___ SUPPLIED MATERIAL

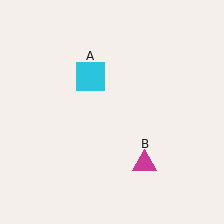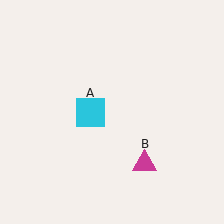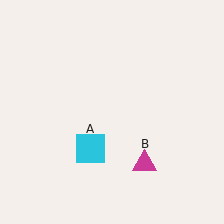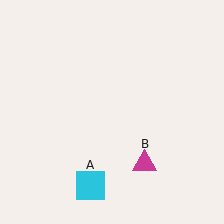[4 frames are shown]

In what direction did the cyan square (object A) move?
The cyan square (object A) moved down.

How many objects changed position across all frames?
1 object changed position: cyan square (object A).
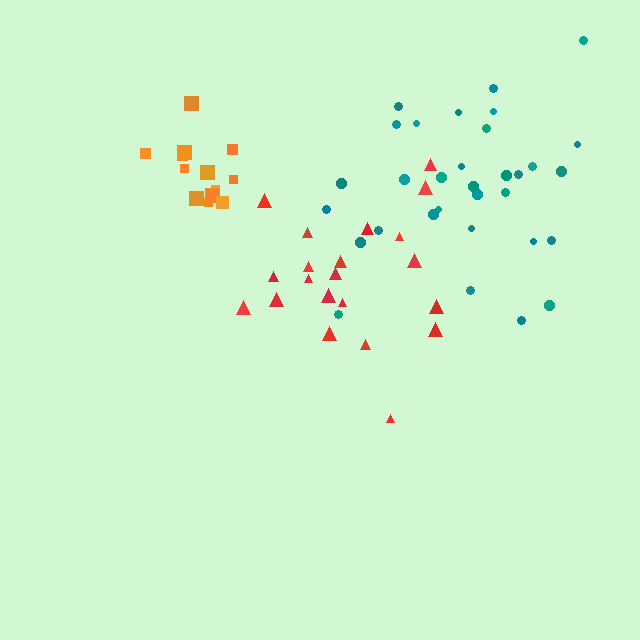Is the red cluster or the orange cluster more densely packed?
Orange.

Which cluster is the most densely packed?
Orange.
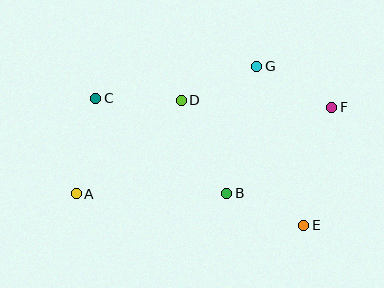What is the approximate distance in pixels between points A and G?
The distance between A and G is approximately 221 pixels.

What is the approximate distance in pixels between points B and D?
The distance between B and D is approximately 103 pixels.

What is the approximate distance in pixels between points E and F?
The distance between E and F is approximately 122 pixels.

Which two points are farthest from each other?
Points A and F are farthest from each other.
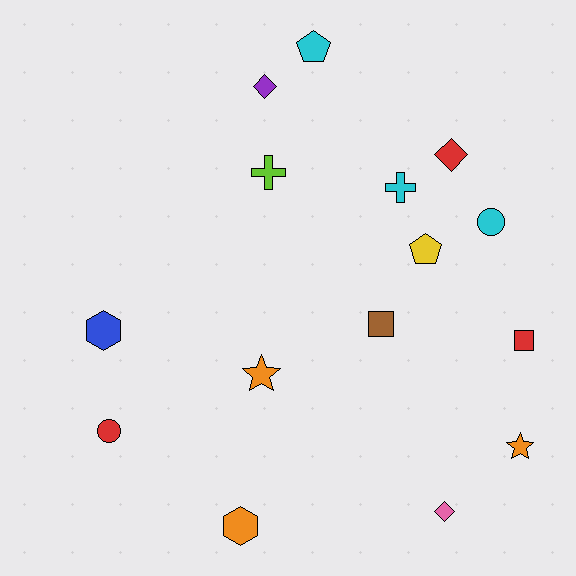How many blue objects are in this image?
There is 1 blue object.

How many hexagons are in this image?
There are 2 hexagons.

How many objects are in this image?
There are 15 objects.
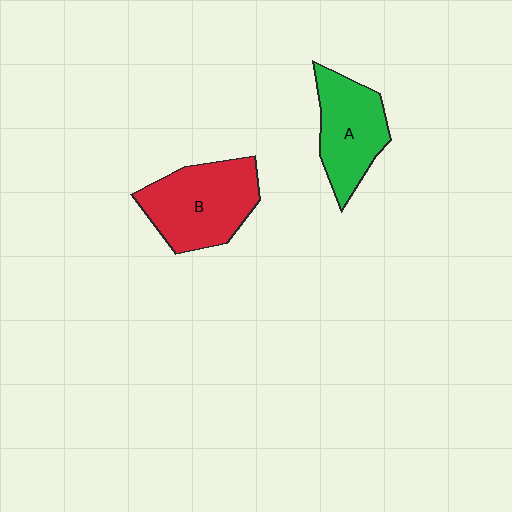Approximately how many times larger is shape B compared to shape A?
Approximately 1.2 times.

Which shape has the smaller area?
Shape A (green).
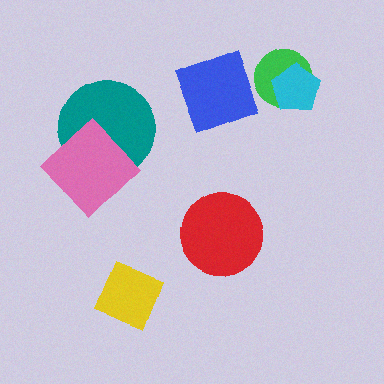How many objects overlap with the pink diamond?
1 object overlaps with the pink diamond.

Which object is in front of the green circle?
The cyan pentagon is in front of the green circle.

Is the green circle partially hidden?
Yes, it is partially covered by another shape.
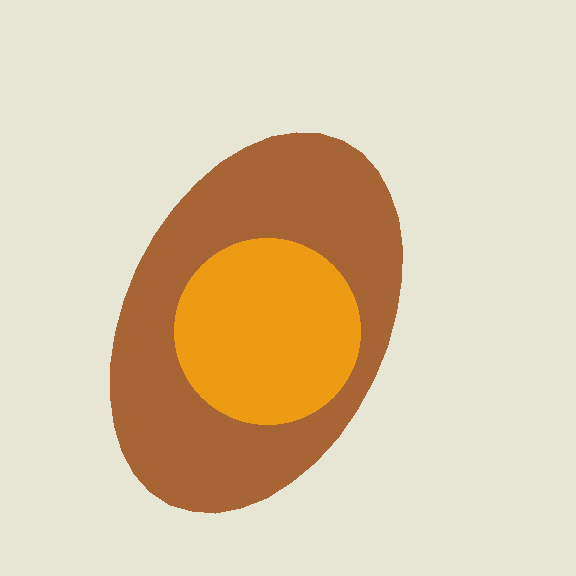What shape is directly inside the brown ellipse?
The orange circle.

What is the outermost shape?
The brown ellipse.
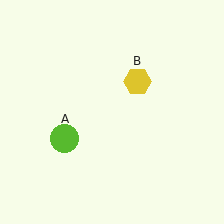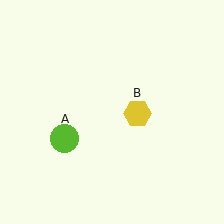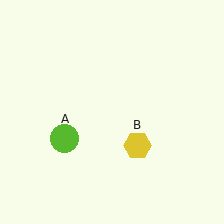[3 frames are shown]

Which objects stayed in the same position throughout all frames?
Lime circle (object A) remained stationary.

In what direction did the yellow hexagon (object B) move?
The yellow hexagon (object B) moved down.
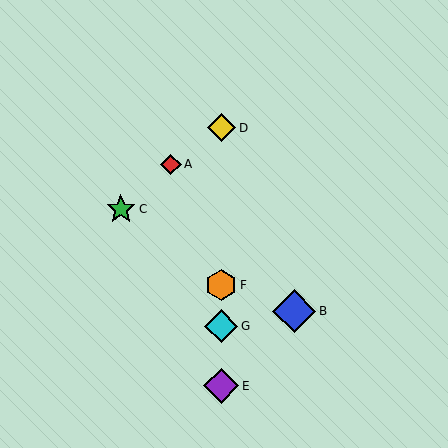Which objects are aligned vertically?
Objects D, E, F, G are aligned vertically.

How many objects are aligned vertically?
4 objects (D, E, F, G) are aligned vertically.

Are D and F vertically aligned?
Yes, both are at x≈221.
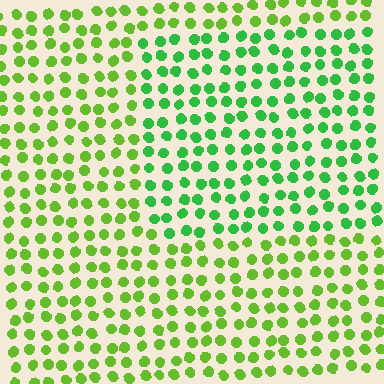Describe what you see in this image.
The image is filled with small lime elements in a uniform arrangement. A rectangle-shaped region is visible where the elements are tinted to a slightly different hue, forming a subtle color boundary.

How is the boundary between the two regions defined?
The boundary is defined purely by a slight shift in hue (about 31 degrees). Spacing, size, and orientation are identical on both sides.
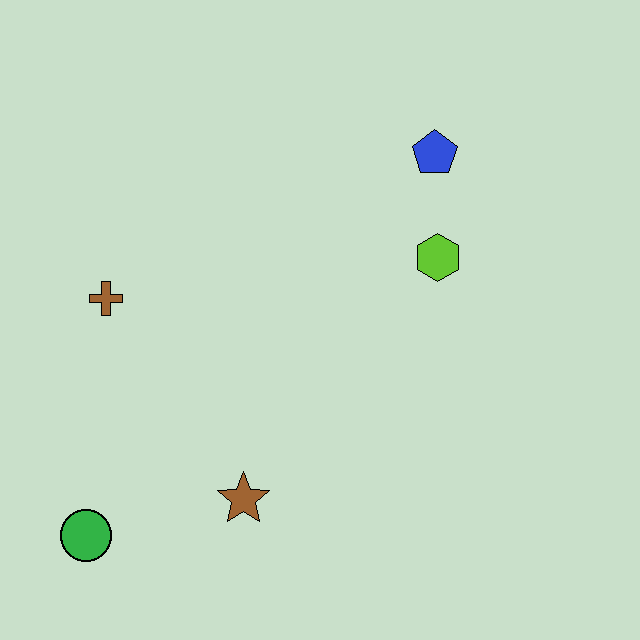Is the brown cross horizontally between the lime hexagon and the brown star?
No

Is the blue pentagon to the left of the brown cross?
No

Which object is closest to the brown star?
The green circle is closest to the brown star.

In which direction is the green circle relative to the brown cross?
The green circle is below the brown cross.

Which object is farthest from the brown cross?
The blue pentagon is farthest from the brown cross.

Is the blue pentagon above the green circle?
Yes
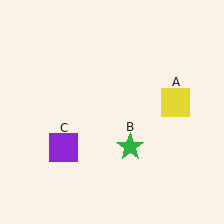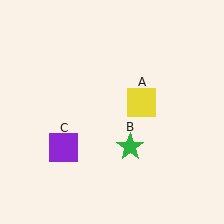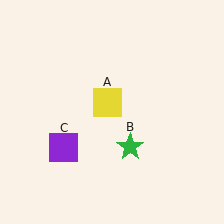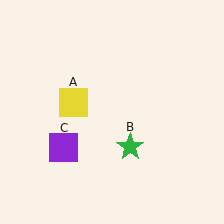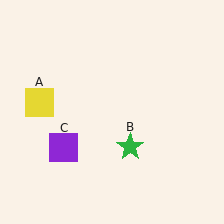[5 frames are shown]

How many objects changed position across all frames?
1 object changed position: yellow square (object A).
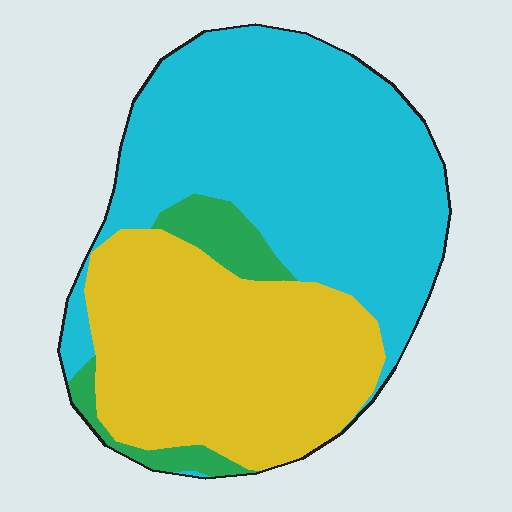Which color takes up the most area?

______

*REQUEST*: Transcribe each entry above exactly, apart from the pictures.

*SOLUTION BELOW*:
[4 frames are shown]

In what direction did the cyan square (object A) move?
The cyan square (object A) moved down.

How many objects changed position across all frames?
1 object changed position: cyan square (object A).
Is the red cluster or the orange cluster more densely packed?
Orange.

Which cluster is the most densely packed?
Orange.
What is the approximate distance in pixels between points A and G?
The distance between A and G is approximately 221 pixels.

What is the approximate distance in pixels between points B and D?
The distance between B and D is approximately 103 pixels.

What is the approximate distance in pixels between points E and F?
The distance between E and F is approximately 122 pixels.

Which two points are farthest from each other?
Points A and F are farthest from each other.
How many blue objects are in this image?
There is 1 blue object.

How many hexagons are in this image?
There are 2 hexagons.

How many objects are in this image?
There are 15 objects.
Approximately how many times larger is shape B compared to shape A?
Approximately 1.2 times.

Which shape has the smaller area?
Shape A (green).
How many objects overlap with the pink diamond?
1 object overlaps with the pink diamond.

Which object is in front of the green circle?
The cyan pentagon is in front of the green circle.

Is the green circle partially hidden?
Yes, it is partially covered by another shape.
What shape is directly inside the brown ellipse?
The orange circle.

What is the outermost shape?
The brown ellipse.
[3 frames are shown]

Which objects stayed in the same position throughout all frames?
Lime circle (object A) remained stationary.

In what direction did the yellow hexagon (object B) move?
The yellow hexagon (object B) moved down.
Which objects are aligned vertically?
Objects D, E, F, G are aligned vertically.

How many objects are aligned vertically?
4 objects (D, E, F, G) are aligned vertically.

Are D and F vertically aligned?
Yes, both are at x≈221.
Describe what you see in this image.
The image is filled with small lime elements in a uniform arrangement. A rectangle-shaped region is visible where the elements are tinted to a slightly different hue, forming a subtle color boundary.

How is the boundary between the two regions defined?
The boundary is defined purely by a slight shift in hue (about 31 degrees). Spacing, size, and orientation are identical on both sides.
Is the brown cross horizontally between the lime hexagon and the brown star?
No

Is the blue pentagon to the left of the brown cross?
No

Which object is closest to the brown star?
The green circle is closest to the brown star.

In which direction is the green circle relative to the brown cross?
The green circle is below the brown cross.

Which object is farthest from the brown cross?
The blue pentagon is farthest from the brown cross.

Is the blue pentagon above the green circle?
Yes
[5 frames are shown]

How many objects changed position across all frames?
1 object changed position: yellow square (object A).
Which color takes up the most area?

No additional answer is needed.